** START OF SOURCE MATERIAL **
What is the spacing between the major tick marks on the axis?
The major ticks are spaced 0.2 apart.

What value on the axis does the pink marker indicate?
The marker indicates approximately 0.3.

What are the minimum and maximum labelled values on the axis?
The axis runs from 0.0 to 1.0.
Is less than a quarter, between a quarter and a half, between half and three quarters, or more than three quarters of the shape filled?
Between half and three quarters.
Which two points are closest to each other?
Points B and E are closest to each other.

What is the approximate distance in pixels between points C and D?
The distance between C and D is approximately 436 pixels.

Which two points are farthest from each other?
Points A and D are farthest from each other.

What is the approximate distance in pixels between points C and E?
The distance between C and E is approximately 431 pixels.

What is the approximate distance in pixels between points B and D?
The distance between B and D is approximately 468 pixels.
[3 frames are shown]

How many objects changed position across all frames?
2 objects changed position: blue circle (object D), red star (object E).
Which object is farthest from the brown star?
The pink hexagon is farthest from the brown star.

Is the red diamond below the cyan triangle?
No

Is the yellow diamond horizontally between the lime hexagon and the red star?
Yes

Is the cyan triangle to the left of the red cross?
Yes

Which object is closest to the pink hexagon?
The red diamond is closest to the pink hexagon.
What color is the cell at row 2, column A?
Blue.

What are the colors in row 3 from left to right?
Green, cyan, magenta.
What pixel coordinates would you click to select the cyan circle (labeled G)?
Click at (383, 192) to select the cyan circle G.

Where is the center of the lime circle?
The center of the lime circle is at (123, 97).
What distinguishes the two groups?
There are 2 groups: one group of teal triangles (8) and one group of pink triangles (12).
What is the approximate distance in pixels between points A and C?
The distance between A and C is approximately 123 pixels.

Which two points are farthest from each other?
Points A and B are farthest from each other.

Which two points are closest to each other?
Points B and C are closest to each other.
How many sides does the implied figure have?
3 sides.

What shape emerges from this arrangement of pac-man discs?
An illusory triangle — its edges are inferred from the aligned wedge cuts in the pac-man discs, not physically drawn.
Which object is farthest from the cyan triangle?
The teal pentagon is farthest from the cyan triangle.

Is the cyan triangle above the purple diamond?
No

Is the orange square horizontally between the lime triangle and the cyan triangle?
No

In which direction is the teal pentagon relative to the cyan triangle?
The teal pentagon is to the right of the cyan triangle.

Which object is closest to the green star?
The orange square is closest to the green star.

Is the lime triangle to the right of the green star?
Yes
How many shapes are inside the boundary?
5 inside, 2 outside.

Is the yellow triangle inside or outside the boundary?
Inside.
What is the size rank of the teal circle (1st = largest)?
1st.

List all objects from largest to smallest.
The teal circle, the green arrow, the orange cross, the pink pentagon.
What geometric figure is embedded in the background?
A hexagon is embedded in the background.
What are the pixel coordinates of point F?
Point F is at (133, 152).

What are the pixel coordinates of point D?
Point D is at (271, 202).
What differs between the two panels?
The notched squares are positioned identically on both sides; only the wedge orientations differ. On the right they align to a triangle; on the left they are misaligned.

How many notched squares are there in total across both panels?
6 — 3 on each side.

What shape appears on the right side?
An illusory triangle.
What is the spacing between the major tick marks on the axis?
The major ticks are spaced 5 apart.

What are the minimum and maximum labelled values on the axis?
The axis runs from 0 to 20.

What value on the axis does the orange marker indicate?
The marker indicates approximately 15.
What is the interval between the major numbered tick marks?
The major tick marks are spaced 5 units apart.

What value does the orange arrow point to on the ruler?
** END OF SOURCE MATERIAL **
## REQUIRED WORK
Make an exact copy of the listing, including every line.

## WRITTEN SOLUTION
What is the spacing between the major tick marks on the axis?
The major ticks are spaced 0.2 apart.

What value on the axis does the pink marker indicate?
The marker indicates approximately 0.3.

What are the minimum and maximum labelled values on the axis?
The axis runs from 0.0 to 1.0.
Is less than a quarter, between a quarter and a half, between half and three quarters, or more than three quarters of the shape filled?
Between half and three quarters.
Which two points are closest to each other?
Points B and E are closest to each other.

What is the approximate distance in pixels between points C and D?
The distance between C and D is approximately 436 pixels.

Which two points are farthest from each other?
Points A and D are farthest from each other.

What is the approximate distance in pixels between points C and E?
The distance between C and E is approximately 431 pixels.

What is the approximate distance in pixels between points B and D?
The distance between B and D is approximately 468 pixels.
[3 frames are shown]

How many objects changed position across all frames?
2 objects changed position: blue circle (object D), red star (object E).
Which object is farthest from the brown star?
The pink hexagon is farthest from the brown star.

Is the red diamond below the cyan triangle?
No

Is the yellow diamond horizontally between the lime hexagon and the red star?
Yes

Is the cyan triangle to the left of the red cross?
Yes

Which object is closest to the pink hexagon?
The red diamond is closest to the pink hexagon.
What color is the cell at row 2, column A?
Blue.

What are the colors in row 3 from left to right?
Green, cyan, magenta.
What pixel coordinates would you click to select the cyan circle (labeled G)?
Click at (383, 192) to select the cyan circle G.

Where is the center of the lime circle?
The center of the lime circle is at (123, 97).
What distinguishes the two groups?
There are 2 groups: one group of teal triangles (8) and one group of pink triangles (12).
What is the approximate distance in pixels between points A and C?
The distance between A and C is approximately 123 pixels.

Which two points are farthest from each other?
Points A and B are farthest from each other.

Which two points are closest to each other?
Points B and C are closest to each other.
How many sides does the implied figure have?
3 sides.

What shape emerges from this arrangement of pac-man discs?
An illusory triangle — its edges are inferred from the aligned wedge cuts in the pac-man discs, not physically drawn.
Which object is farthest from the cyan triangle?
The teal pentagon is farthest from the cyan triangle.

Is the cyan triangle above the purple diamond?
No

Is the orange square horizontally between the lime triangle and the cyan triangle?
No

In which direction is the teal pentagon relative to the cyan triangle?
The teal pentagon is to the right of the cyan triangle.

Which object is closest to the green star?
The orange square is closest to the green star.

Is the lime triangle to the right of the green star?
Yes
How many shapes are inside the boundary?
5 inside, 2 outside.

Is the yellow triangle inside or outside the boundary?
Inside.
What is the size rank of the teal circle (1st = largest)?
1st.

List all objects from largest to smallest.
The teal circle, the green arrow, the orange cross, the pink pentagon.
What geometric figure is embedded in the background?
A hexagon is embedded in the background.
What are the pixel coordinates of point F?
Point F is at (133, 152).

What are the pixel coordinates of point D?
Point D is at (271, 202).
What differs between the two panels?
The notched squares are positioned identically on both sides; only the wedge orientations differ. On the right they align to a triangle; on the left they are misaligned.

How many notched squares are there in total across both panels?
6 — 3 on each side.

What shape appears on the right side?
An illusory triangle.
What is the spacing between the major tick marks on the axis?
The major ticks are spaced 5 apart.

What are the minimum and maximum labelled values on the axis?
The axis runs from 0 to 20.

What value on the axis does the orange marker indicate?
The marker indicates approximately 15.
What is the interval between the major numbered tick marks?
The major tick marks are spaced 5 units apart.

What value does the orange arrow point to on the ruler?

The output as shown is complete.